# WORK TO DO
From the line containing "What is the range of the thermometer scale?" through the last line of the material, copy every line exactly, both ends inclusive; do not copy pictures.

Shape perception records

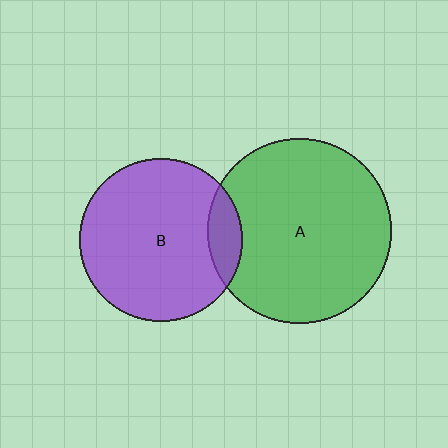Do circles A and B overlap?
Yes.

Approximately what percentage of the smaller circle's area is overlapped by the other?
Approximately 10%.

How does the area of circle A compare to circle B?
Approximately 1.3 times.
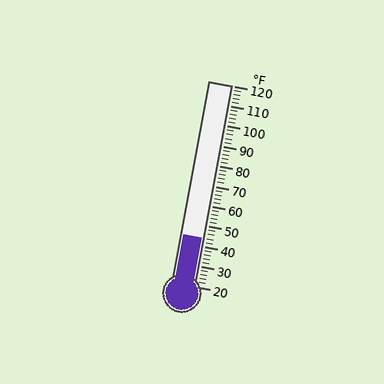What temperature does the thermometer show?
The thermometer shows approximately 44°F.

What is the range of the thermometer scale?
The thermometer scale ranges from 20°F to 120°F.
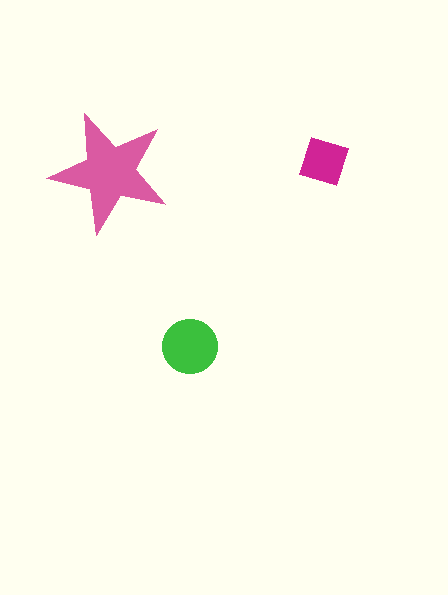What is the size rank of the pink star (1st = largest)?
1st.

# CORRECT RESULT
What is the range of the thermometer scale?
The thermometer scale ranges from 20°F to 120°F.
What is the size rank of the pink star (1st = largest)?
1st.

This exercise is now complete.